Stated goal
Make an exact copy of the records, with the pictures left out.

Rows from a shape dataset
◇ ◇ ◇
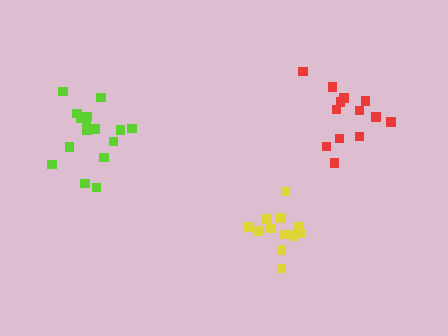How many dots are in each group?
Group 1: 13 dots, Group 2: 16 dots, Group 3: 13 dots (42 total).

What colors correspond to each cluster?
The clusters are colored: yellow, lime, red.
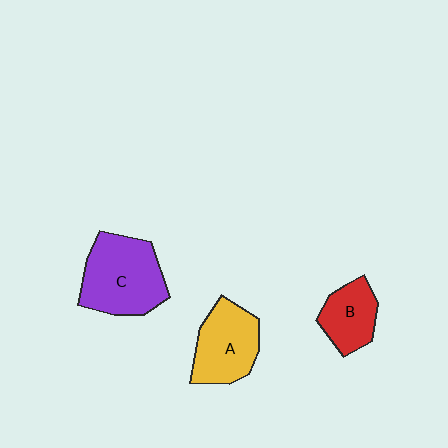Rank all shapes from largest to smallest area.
From largest to smallest: C (purple), A (yellow), B (red).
◇ ◇ ◇
Result of the task
How many dots are in each group?
Group 1: 13 dots, Group 2: 16 dots, Group 3: 13 dots (42 total).

What colors correspond to each cluster?
The clusters are colored: yellow, lime, red.
Rank all shapes from largest to smallest area.
From largest to smallest: C (purple), A (yellow), B (red).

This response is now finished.